Records
[start]

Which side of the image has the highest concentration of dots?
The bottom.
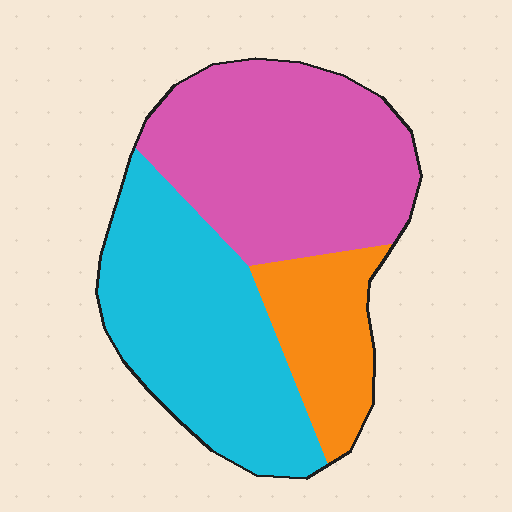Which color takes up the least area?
Orange, at roughly 15%.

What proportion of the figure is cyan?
Cyan takes up about two fifths (2/5) of the figure.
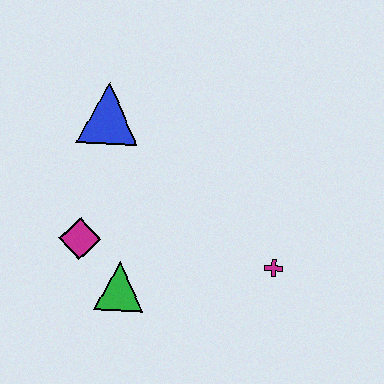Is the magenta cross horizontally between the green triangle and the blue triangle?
No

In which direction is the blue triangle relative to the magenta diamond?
The blue triangle is above the magenta diamond.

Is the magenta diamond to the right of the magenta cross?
No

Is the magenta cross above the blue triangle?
No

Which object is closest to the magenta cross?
The green triangle is closest to the magenta cross.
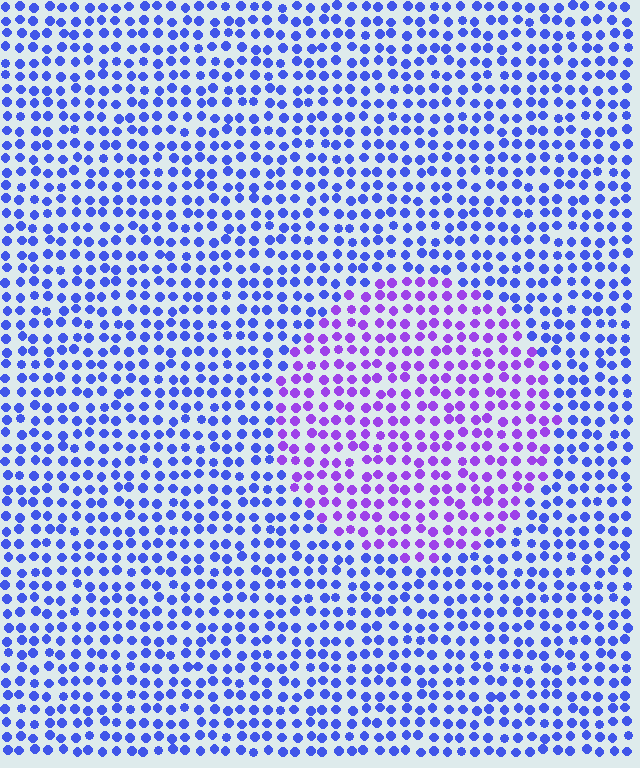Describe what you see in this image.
The image is filled with small blue elements in a uniform arrangement. A circle-shaped region is visible where the elements are tinted to a slightly different hue, forming a subtle color boundary.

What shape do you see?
I see a circle.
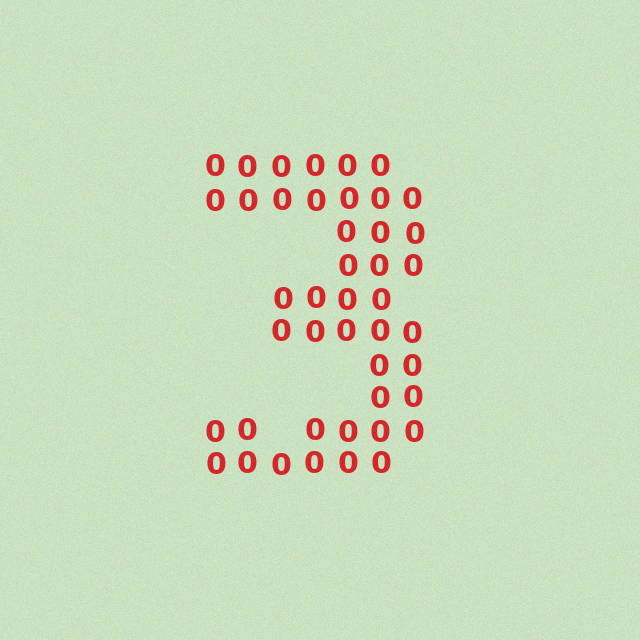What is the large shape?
The large shape is the digit 3.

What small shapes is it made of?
It is made of small digit 0's.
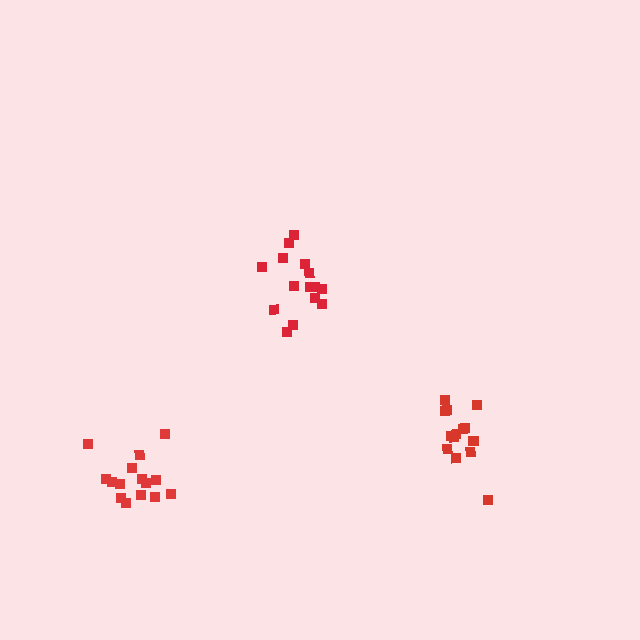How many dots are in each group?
Group 1: 15 dots, Group 2: 15 dots, Group 3: 15 dots (45 total).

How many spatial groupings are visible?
There are 3 spatial groupings.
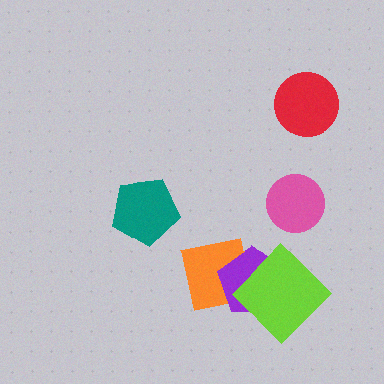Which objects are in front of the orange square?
2 objects cover part of the orange square: the purple pentagon and the lime diamond.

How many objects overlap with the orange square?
2 objects overlap with the orange square.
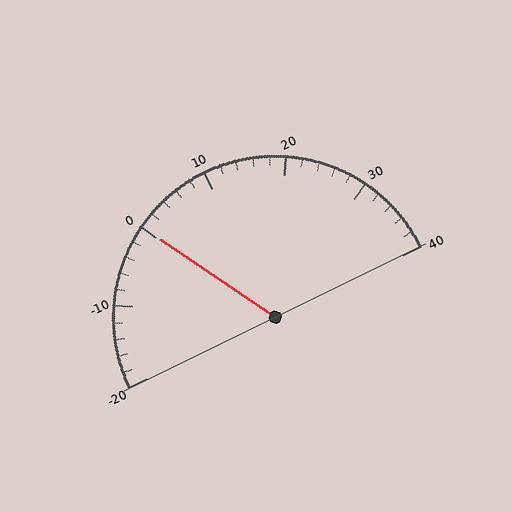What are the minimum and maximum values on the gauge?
The gauge ranges from -20 to 40.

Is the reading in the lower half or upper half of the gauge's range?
The reading is in the lower half of the range (-20 to 40).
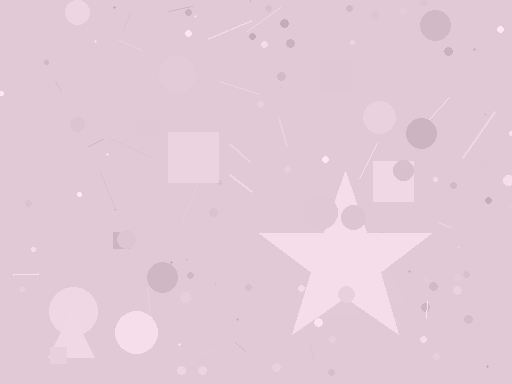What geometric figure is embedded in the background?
A star is embedded in the background.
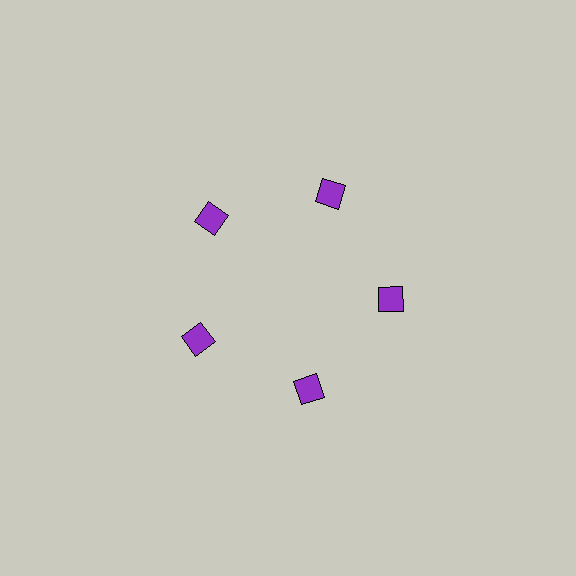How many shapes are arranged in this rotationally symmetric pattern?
There are 5 shapes, arranged in 5 groups of 1.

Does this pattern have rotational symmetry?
Yes, this pattern has 5-fold rotational symmetry. It looks the same after rotating 72 degrees around the center.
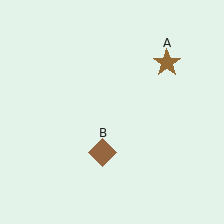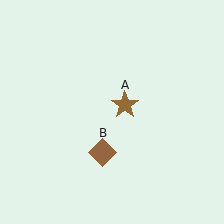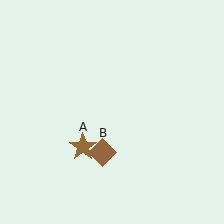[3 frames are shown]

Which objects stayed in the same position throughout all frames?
Brown diamond (object B) remained stationary.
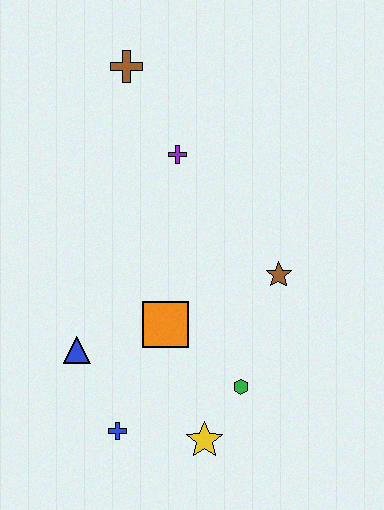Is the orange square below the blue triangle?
No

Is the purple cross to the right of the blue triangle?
Yes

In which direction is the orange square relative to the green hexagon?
The orange square is to the left of the green hexagon.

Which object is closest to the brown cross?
The purple cross is closest to the brown cross.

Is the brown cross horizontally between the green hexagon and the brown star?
No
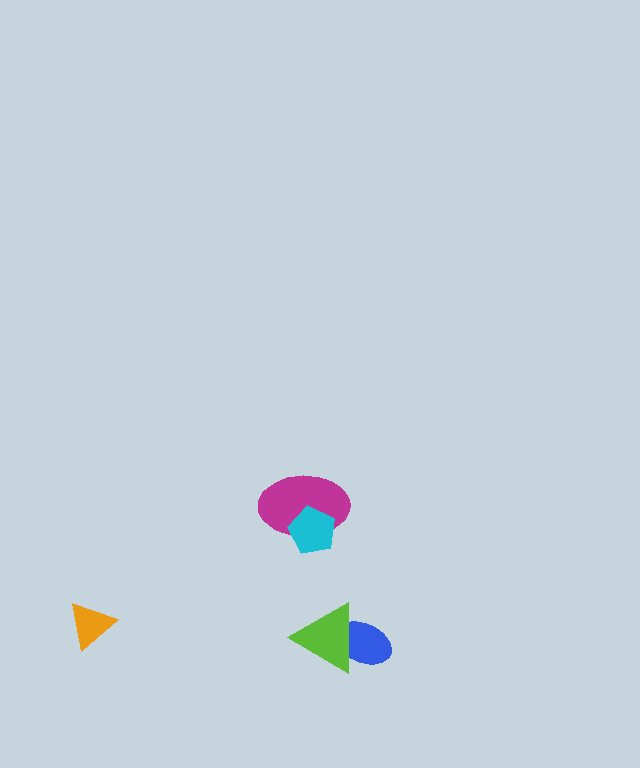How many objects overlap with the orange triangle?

[end]

Problem to solve: Except for the pictures, print the data above exactly.

Solved problem:
Which side of the image has the highest concentration of dots?
The bottom.
Which color takes up the least area?
Orange, at roughly 15%.

What proportion of the figure is cyan?
Cyan takes up about two fifths (2/5) of the figure.
Is the magenta cross horizontally between the green triangle and the blue triangle?
No

In which direction is the blue triangle relative to the magenta diamond?
The blue triangle is above the magenta diamond.

Is the magenta diamond to the right of the magenta cross?
No

Is the magenta cross above the blue triangle?
No

Which object is closest to the magenta cross?
The green triangle is closest to the magenta cross.
Describe what you see in this image.
The image is filled with small blue elements in a uniform arrangement. A circle-shaped region is visible where the elements are tinted to a slightly different hue, forming a subtle color boundary.

What shape do you see?
I see a circle.
What is the large shape?
The large shape is the digit 3.

What small shapes is it made of?
It is made of small digit 0's.
How many dots are in each group?
Group 1: 15 dots, Group 2: 15 dots, Group 3: 15 dots (45 total).

How many spatial groupings are visible?
There are 3 spatial groupings.
Which objects are in front of the orange square?
2 objects cover part of the orange square: the purple pentagon and the lime diamond.

How many objects overlap with the orange square?
2 objects overlap with the orange square.
What are the minimum and maximum values on the gauge?
The gauge ranges from -20 to 40.

Is the reading in the lower half or upper half of the gauge's range?
The reading is in the lower half of the range (-20 to 40).
What geometric figure is embedded in the background?
A star is embedded in the background.
How many shapes are arranged in this rotationally symmetric pattern?
There are 5 shapes, arranged in 5 groups of 1.

Does this pattern have rotational symmetry?
Yes, this pattern has 5-fold rotational symmetry. It looks the same after rotating 72 degrees around the center.
[3 frames are shown]

Which objects stayed in the same position throughout all frames?
Brown diamond (object B) remained stationary.
Is the orange square below the blue triangle?
No

Is the purple cross to the right of the blue triangle?
Yes

In which direction is the orange square relative to the green hexagon?
The orange square is to the left of the green hexagon.

Which object is closest to the brown cross?
The purple cross is closest to the brown cross.

Is the brown cross horizontally between the green hexagon and the brown star?
No
How many objects overlap with the orange triangle?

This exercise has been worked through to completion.